[Illustrated geometry question entries]
● ● ● ● ● ● ●

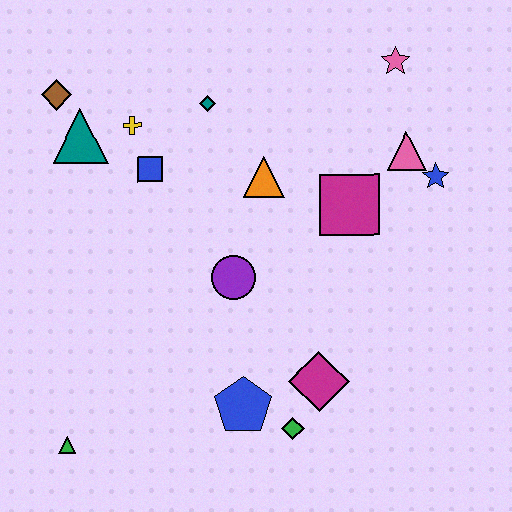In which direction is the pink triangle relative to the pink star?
The pink triangle is below the pink star.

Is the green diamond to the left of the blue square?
No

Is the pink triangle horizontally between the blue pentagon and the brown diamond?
No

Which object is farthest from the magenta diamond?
The brown diamond is farthest from the magenta diamond.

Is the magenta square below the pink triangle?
Yes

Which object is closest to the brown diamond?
The teal triangle is closest to the brown diamond.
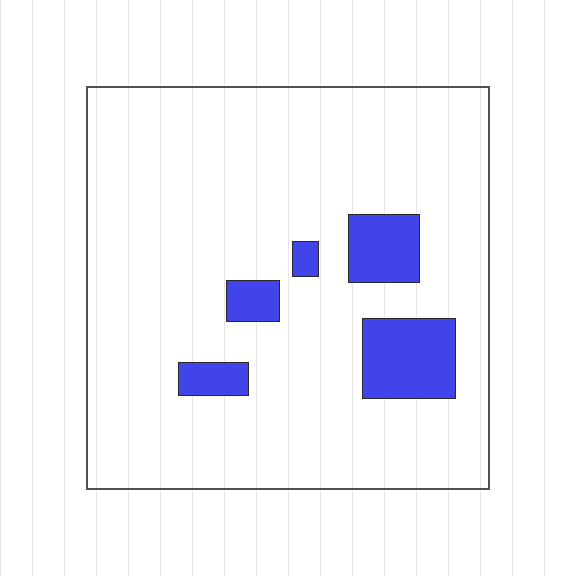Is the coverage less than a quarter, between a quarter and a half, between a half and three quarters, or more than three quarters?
Less than a quarter.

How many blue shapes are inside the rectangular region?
5.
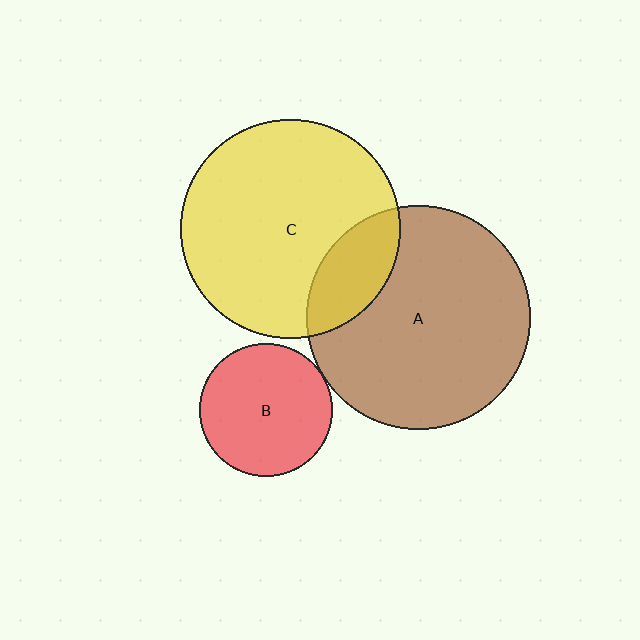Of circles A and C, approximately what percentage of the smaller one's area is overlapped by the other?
Approximately 20%.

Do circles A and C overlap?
Yes.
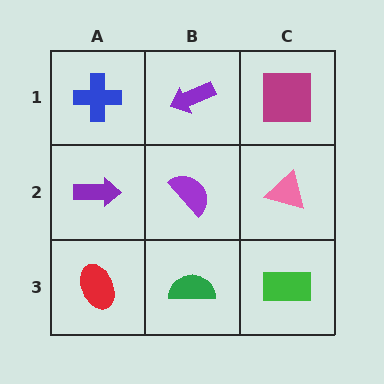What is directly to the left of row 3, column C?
A green semicircle.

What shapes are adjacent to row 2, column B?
A purple arrow (row 1, column B), a green semicircle (row 3, column B), a purple arrow (row 2, column A), a pink triangle (row 2, column C).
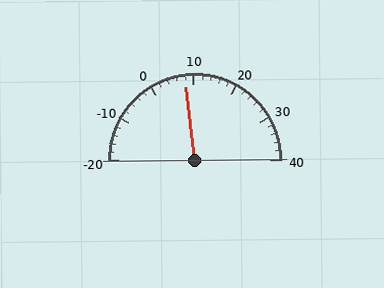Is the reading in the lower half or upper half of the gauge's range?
The reading is in the lower half of the range (-20 to 40).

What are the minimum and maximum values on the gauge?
The gauge ranges from -20 to 40.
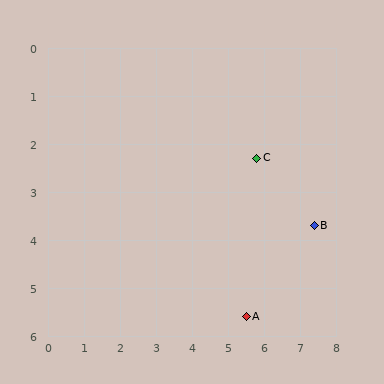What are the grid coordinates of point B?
Point B is at approximately (7.4, 3.7).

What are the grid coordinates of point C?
Point C is at approximately (5.8, 2.3).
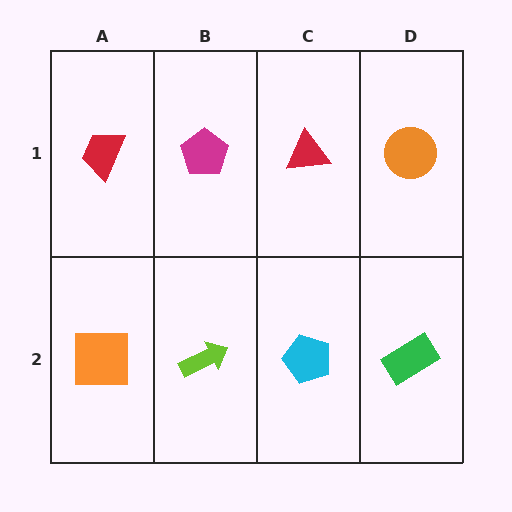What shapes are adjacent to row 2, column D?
An orange circle (row 1, column D), a cyan pentagon (row 2, column C).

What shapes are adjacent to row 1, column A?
An orange square (row 2, column A), a magenta pentagon (row 1, column B).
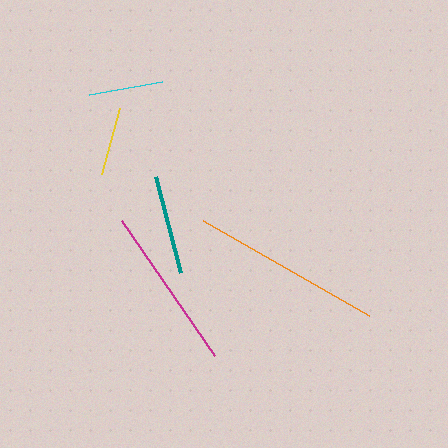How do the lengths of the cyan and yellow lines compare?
The cyan and yellow lines are approximately the same length.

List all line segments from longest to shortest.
From longest to shortest: orange, magenta, teal, cyan and yellow (about equal).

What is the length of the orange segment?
The orange segment is approximately 191 pixels long.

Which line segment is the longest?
The orange line is the longest at approximately 191 pixels.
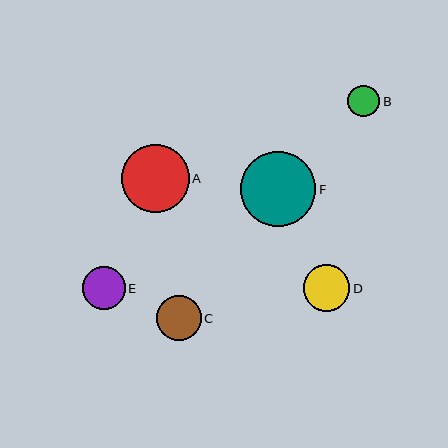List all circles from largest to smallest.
From largest to smallest: F, A, D, C, E, B.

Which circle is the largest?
Circle F is the largest with a size of approximately 75 pixels.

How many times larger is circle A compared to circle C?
Circle A is approximately 1.5 times the size of circle C.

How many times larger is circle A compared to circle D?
Circle A is approximately 1.4 times the size of circle D.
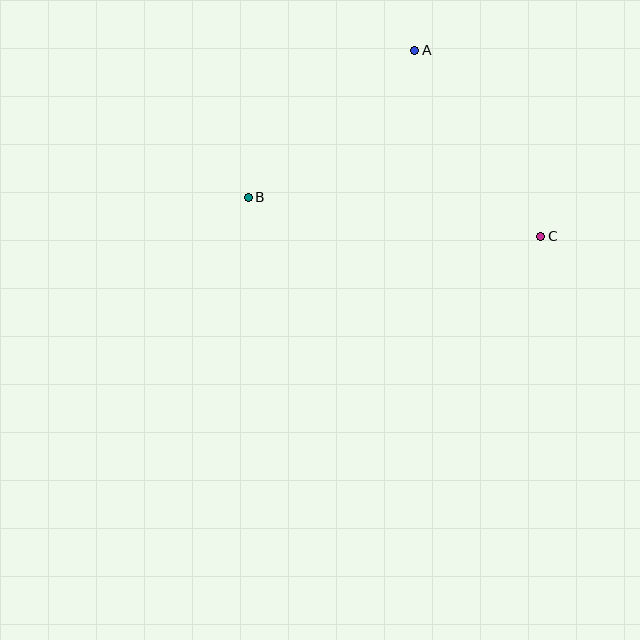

● ● ● ● ● ● ●

Give again, unchanged, only the lines from the line containing "How many times larger is circle A compared to circle C?" to the last line of the records above. Pictures do not belong in the copy.

How many times larger is circle A compared to circle C?
Circle A is approximately 1.5 times the size of circle C.

How many times larger is circle A compared to circle D?
Circle A is approximately 1.4 times the size of circle D.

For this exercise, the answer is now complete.